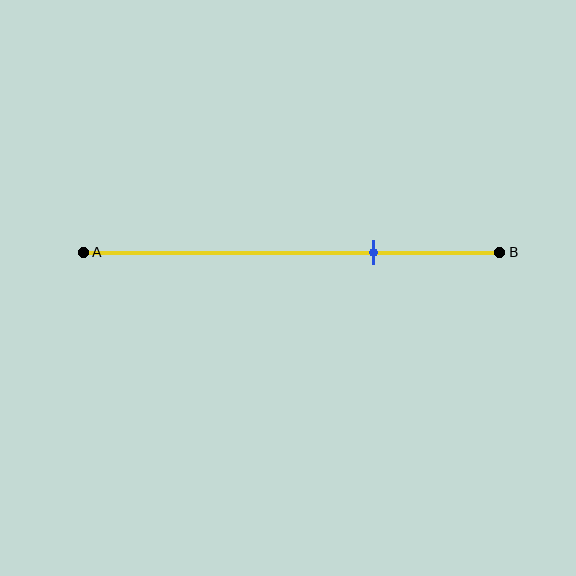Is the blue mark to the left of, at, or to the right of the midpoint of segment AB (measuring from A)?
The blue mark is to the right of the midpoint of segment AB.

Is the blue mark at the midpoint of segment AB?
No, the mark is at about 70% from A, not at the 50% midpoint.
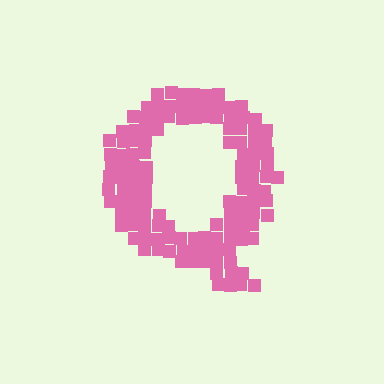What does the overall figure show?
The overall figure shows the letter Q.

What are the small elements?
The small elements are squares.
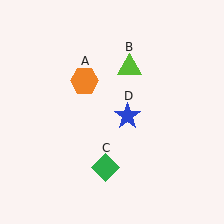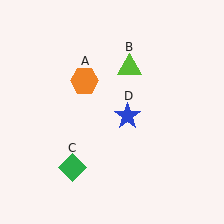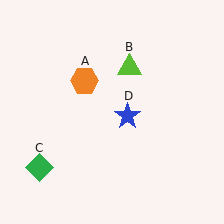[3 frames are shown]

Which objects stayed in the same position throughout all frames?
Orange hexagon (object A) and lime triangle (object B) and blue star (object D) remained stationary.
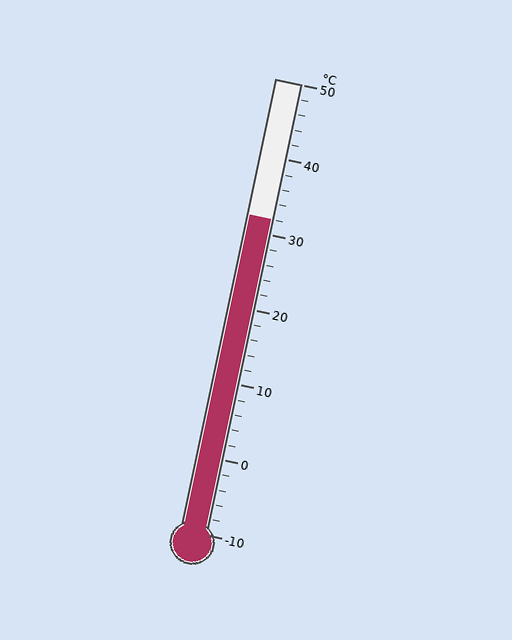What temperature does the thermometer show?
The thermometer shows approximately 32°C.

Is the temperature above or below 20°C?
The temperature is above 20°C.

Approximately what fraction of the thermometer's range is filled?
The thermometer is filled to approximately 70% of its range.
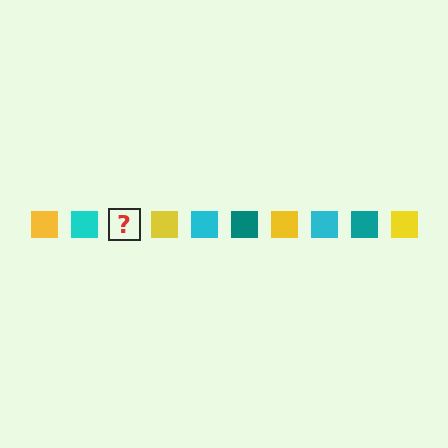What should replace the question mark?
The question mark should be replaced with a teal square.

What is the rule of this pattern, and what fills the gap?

SHORT EXERCISE
Copy exactly the lines from the line containing "Approximately what fraction" through the last line of the records, both included, and omit every picture.

ANSWER IN FULL
Approximately what fraction of the thermometer's range is filled?
The thermometer is filled to approximately 70% of its range.
What should replace the question mark?
The question mark should be replaced with a teal square.

What is the rule of this pattern, and what fills the gap?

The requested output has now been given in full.